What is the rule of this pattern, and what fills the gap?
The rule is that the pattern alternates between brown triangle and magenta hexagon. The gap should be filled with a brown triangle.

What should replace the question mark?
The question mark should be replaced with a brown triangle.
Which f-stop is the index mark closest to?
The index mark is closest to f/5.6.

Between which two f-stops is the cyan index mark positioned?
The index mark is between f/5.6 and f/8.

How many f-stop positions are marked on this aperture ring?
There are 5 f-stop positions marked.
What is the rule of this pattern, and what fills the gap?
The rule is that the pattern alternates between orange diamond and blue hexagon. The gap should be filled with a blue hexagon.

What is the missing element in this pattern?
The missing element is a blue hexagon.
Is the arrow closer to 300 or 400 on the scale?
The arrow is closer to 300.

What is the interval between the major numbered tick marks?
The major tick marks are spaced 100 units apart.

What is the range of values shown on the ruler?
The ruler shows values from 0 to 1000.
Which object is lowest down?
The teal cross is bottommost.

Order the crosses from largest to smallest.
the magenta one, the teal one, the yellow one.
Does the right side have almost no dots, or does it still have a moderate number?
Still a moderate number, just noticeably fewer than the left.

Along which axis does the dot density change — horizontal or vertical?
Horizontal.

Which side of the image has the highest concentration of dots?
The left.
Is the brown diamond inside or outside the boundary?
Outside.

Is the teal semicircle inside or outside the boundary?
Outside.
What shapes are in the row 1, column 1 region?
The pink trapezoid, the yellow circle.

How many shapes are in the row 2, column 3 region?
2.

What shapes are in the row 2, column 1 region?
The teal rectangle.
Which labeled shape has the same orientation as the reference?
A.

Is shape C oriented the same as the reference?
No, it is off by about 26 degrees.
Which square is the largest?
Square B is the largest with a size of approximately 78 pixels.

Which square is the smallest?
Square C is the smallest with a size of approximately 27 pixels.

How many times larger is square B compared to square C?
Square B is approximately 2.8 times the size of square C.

● Task description
Starting at the line that contains "Which square is the smallest?", quote each remaining line of the entries above, unchanged.

● Output of the task
Which square is the smallest?
Square C is the smallest with a size of approximately 27 pixels.

How many times larger is square B compared to square C?
Square B is approximately 2.8 times the size of square C.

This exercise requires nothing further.